■ INPUT ROWS ■
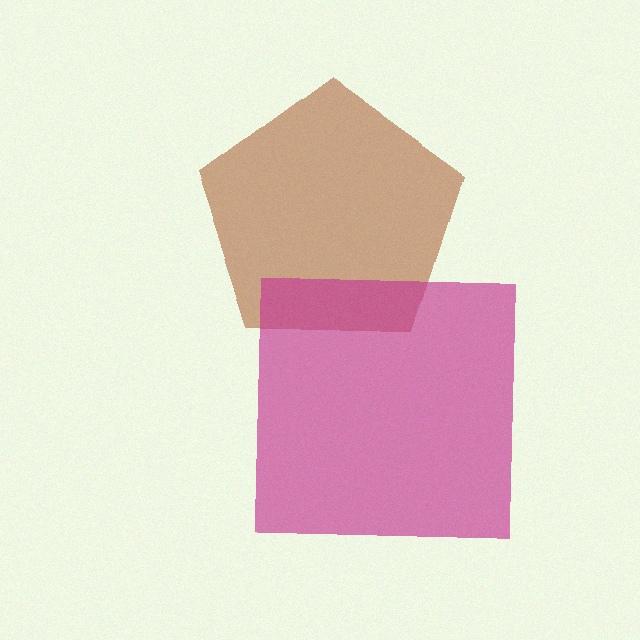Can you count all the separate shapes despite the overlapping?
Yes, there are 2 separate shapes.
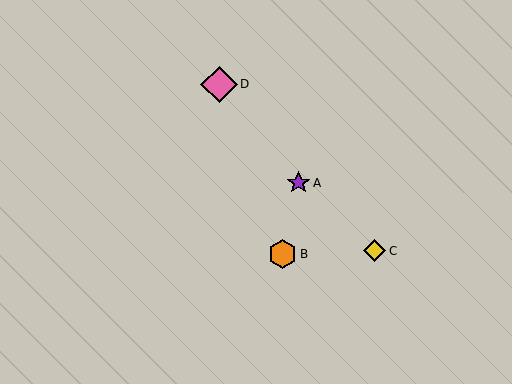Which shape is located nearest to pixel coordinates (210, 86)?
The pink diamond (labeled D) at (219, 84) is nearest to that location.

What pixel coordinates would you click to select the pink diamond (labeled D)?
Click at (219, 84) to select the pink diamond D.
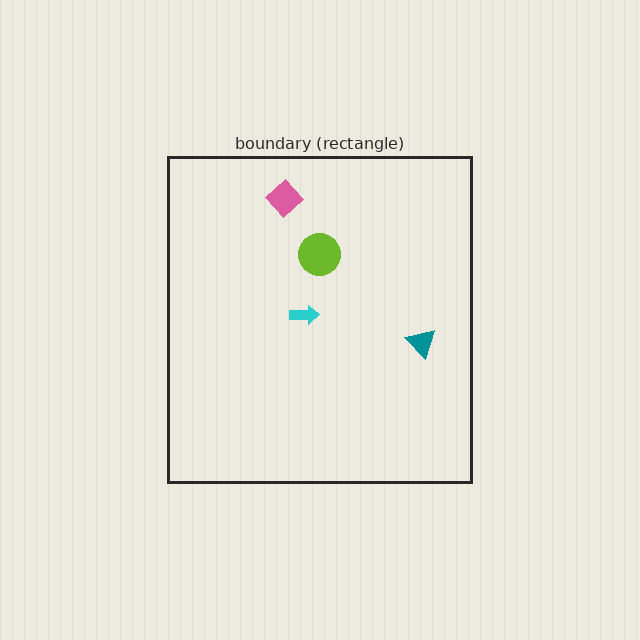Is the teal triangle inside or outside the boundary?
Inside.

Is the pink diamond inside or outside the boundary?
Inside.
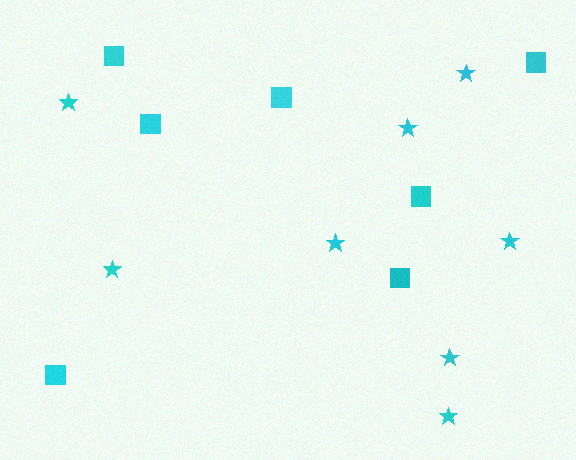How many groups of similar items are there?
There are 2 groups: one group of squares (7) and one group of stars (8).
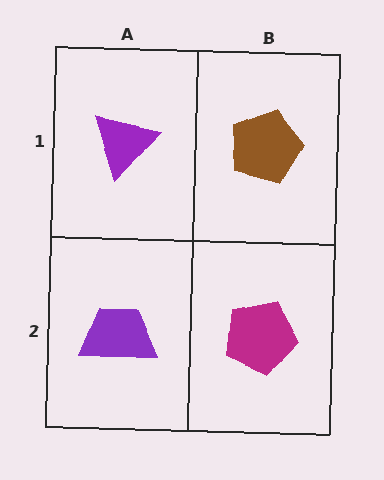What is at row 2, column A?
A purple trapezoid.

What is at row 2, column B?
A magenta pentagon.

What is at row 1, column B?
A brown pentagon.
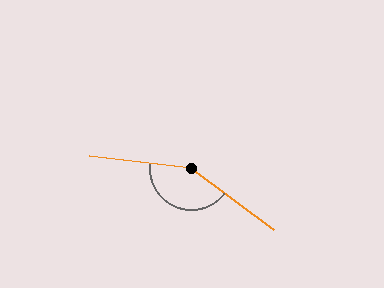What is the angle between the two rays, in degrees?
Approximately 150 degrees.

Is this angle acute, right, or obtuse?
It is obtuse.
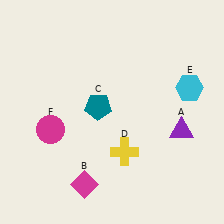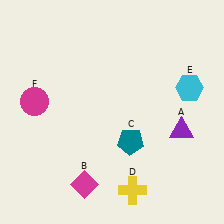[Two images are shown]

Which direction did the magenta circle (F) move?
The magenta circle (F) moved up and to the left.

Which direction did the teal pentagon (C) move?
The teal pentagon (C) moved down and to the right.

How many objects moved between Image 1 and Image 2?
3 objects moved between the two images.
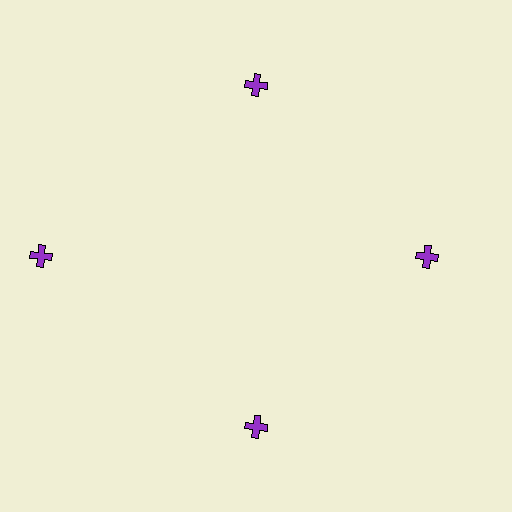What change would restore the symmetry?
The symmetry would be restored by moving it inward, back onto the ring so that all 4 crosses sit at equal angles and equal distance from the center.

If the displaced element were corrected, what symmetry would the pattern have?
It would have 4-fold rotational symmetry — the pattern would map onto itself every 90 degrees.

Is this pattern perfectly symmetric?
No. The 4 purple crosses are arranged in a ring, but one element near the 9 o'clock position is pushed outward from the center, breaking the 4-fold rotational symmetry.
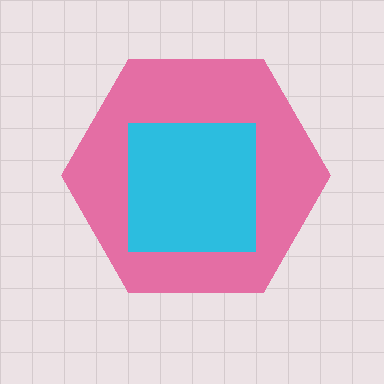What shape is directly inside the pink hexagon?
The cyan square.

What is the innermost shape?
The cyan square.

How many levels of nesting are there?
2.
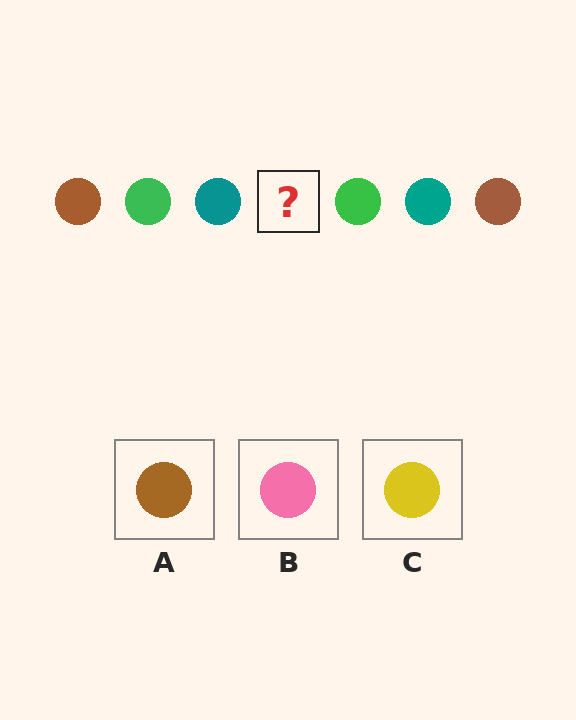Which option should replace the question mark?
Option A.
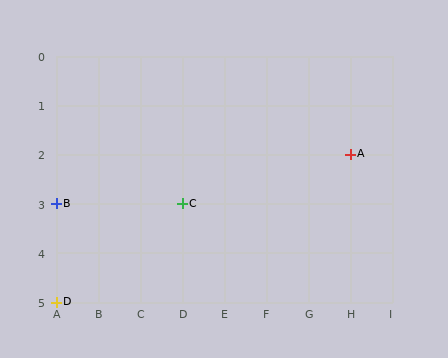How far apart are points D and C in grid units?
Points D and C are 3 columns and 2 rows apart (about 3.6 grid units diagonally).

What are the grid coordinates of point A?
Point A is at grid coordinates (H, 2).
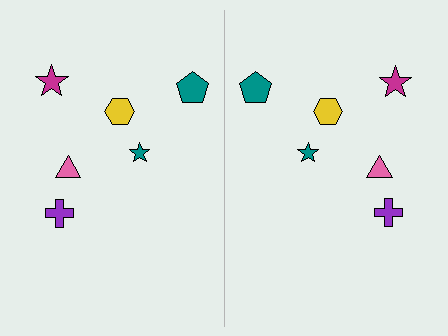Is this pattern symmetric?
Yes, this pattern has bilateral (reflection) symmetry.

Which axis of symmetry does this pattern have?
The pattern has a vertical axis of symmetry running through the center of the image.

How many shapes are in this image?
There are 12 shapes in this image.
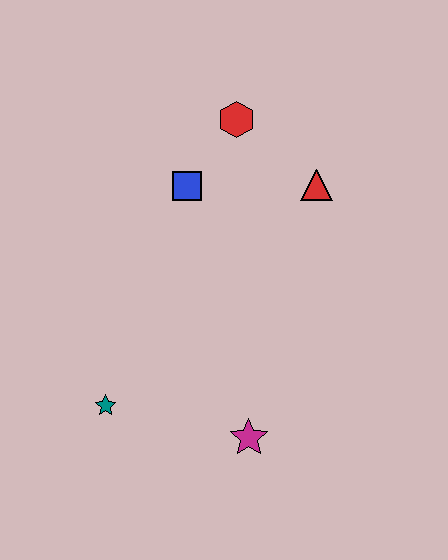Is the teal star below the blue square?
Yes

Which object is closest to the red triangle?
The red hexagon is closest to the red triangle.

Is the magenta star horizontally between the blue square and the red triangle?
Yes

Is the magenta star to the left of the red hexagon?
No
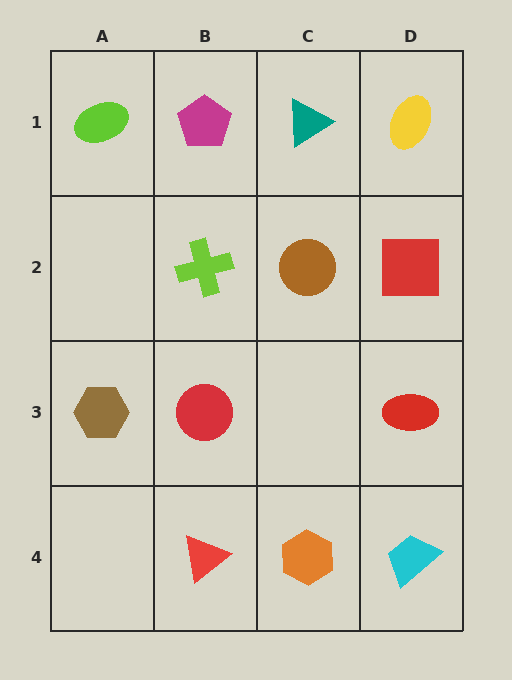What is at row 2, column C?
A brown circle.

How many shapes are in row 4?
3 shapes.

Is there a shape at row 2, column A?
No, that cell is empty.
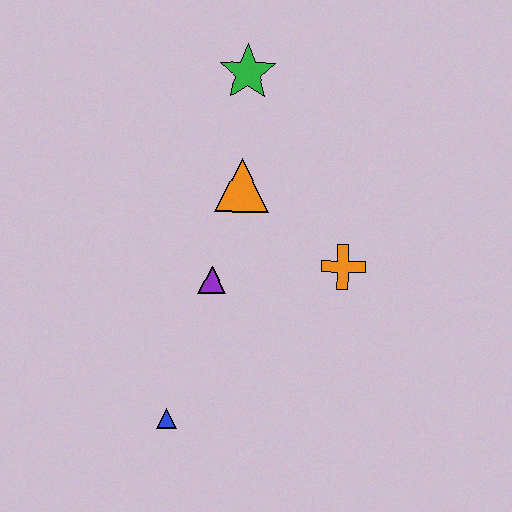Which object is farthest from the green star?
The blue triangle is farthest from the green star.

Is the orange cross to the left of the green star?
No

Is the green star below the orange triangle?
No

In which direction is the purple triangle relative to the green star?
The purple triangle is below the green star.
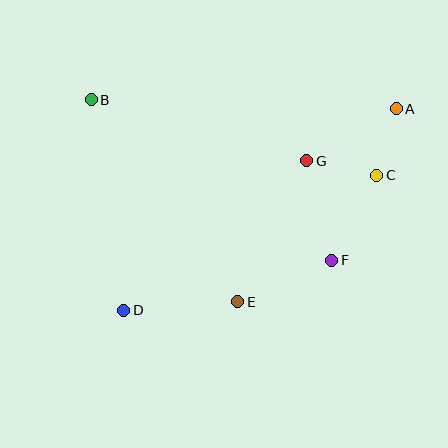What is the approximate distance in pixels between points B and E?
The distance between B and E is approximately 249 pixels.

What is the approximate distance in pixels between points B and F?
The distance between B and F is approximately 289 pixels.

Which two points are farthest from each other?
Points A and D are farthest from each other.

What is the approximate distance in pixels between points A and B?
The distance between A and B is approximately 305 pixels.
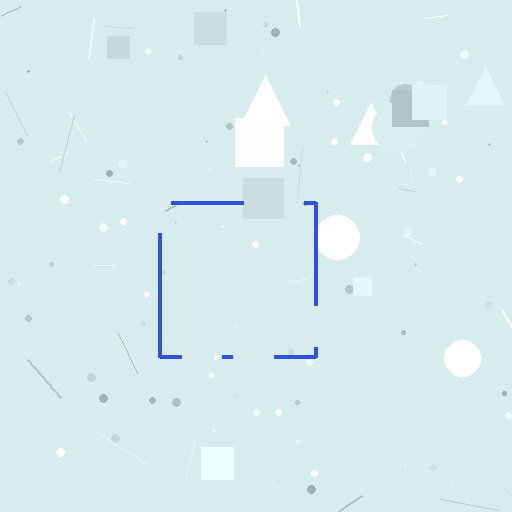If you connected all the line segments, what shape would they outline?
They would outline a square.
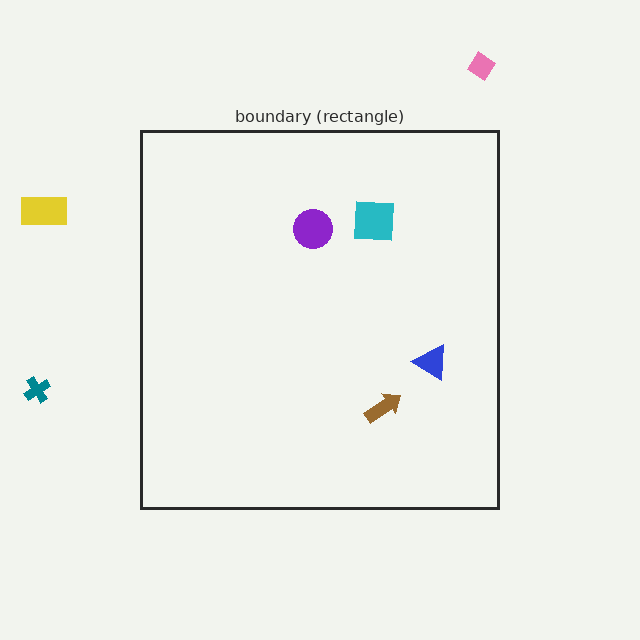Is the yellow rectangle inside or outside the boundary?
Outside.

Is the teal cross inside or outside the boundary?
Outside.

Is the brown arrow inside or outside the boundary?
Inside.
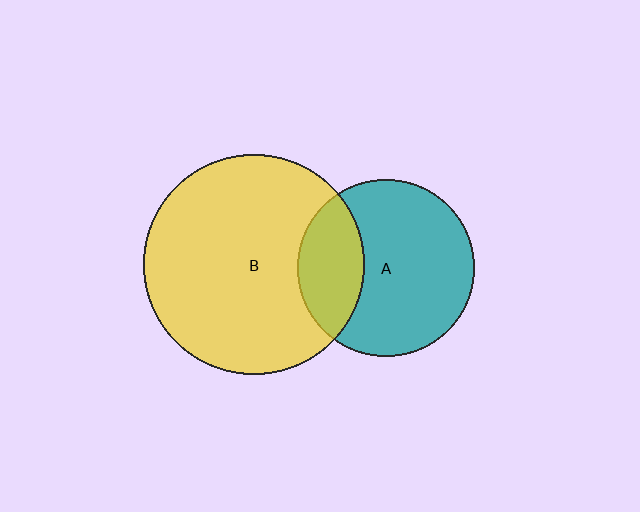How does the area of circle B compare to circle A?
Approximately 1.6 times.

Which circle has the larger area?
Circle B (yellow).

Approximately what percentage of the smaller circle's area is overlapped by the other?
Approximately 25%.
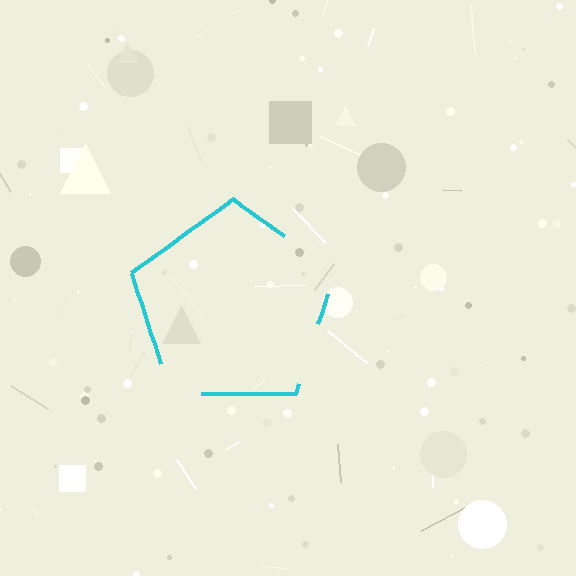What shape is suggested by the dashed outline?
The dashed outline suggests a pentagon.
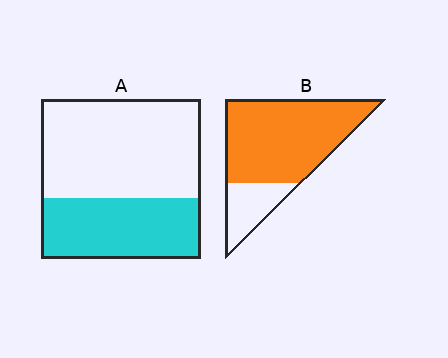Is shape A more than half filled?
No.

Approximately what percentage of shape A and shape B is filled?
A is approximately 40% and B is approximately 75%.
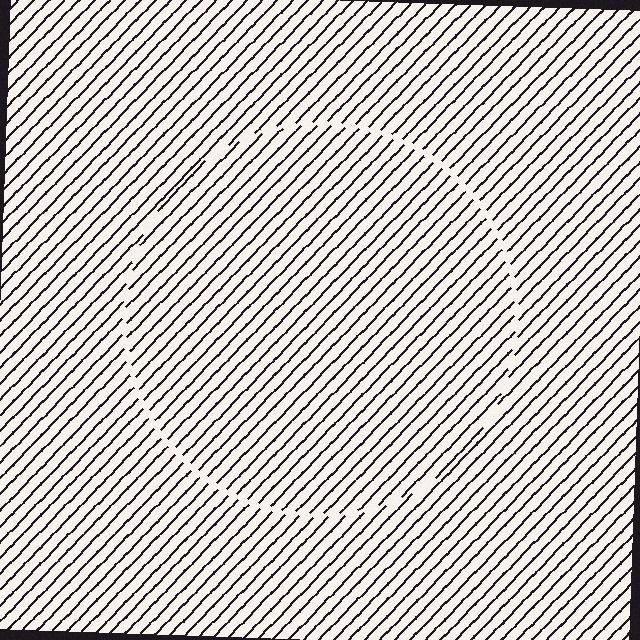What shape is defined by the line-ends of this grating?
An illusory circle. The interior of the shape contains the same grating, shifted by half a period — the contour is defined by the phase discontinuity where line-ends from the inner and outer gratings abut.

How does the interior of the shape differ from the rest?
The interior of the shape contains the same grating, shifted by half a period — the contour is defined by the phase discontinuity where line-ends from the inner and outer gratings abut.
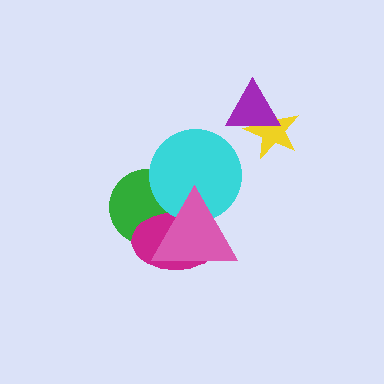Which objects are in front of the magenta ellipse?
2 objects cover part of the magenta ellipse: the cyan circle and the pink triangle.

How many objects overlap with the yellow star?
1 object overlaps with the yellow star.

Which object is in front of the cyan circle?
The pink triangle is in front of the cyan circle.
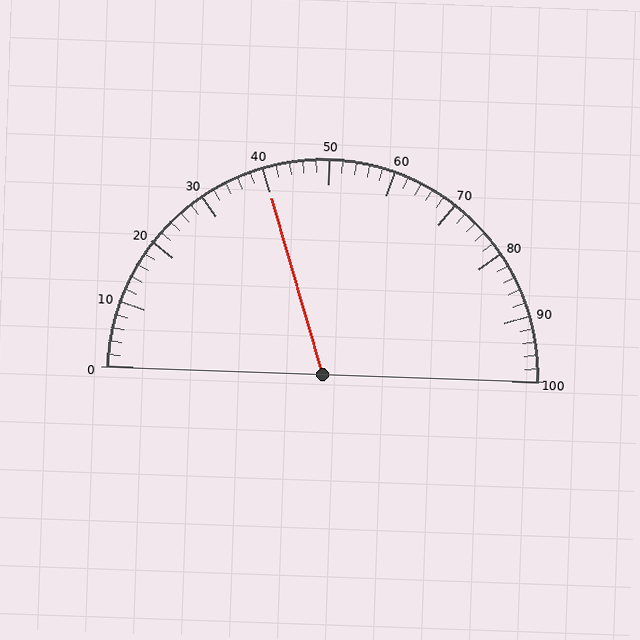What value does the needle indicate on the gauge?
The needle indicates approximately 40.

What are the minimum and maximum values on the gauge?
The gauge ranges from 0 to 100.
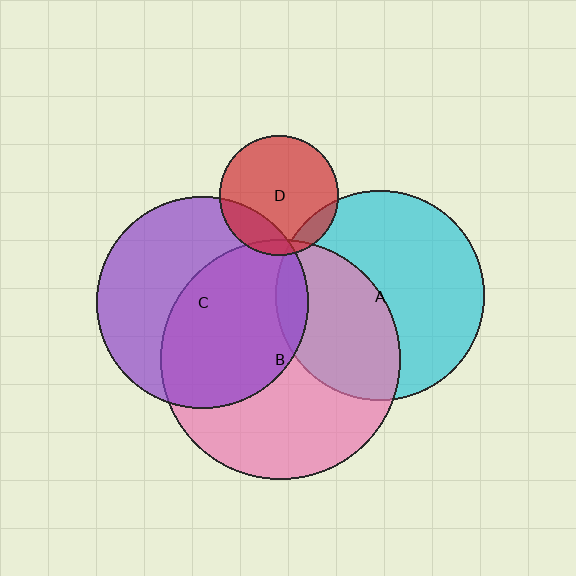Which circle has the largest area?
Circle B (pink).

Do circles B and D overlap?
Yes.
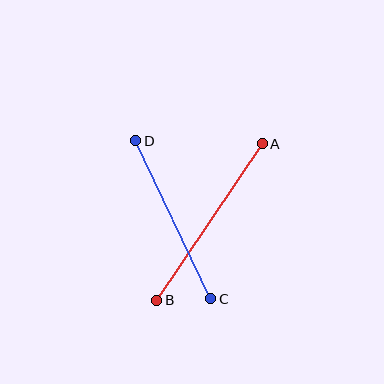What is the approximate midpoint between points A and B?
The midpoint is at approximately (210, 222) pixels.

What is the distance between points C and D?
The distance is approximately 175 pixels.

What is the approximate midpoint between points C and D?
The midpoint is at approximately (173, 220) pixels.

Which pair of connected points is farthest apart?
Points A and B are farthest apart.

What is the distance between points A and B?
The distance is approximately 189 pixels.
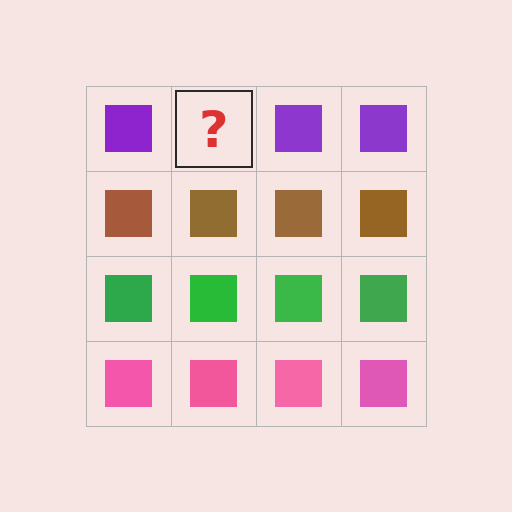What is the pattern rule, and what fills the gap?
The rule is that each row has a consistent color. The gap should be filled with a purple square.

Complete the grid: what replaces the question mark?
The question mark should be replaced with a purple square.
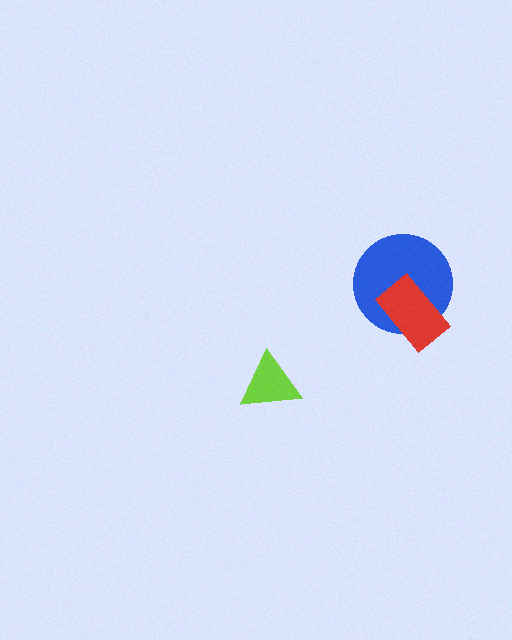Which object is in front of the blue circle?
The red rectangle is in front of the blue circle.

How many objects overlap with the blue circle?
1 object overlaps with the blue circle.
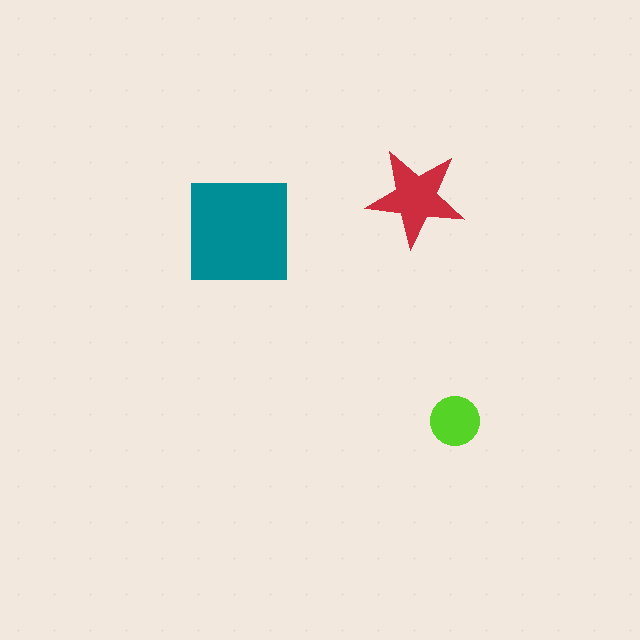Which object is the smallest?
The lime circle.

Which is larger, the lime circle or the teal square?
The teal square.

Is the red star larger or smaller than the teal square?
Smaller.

■ WHAT THE TASK REQUIRES ■
Starting with the line that contains "Complete the grid: what", reproduce every line down to the end of the listing above, both endpoints included. Pictures stay out.

■ RESULT OF THIS TASK ■
Complete the grid: what replaces the question mark?
The question mark should be replaced with a purple square.
Which object is in front of the blue circle?
The red rectangle is in front of the blue circle.

How many objects overlap with the blue circle?
1 object overlaps with the blue circle.
Which object is the smallest?
The lime circle.

Which is larger, the lime circle or the teal square?
The teal square.

Is the red star larger or smaller than the teal square?
Smaller.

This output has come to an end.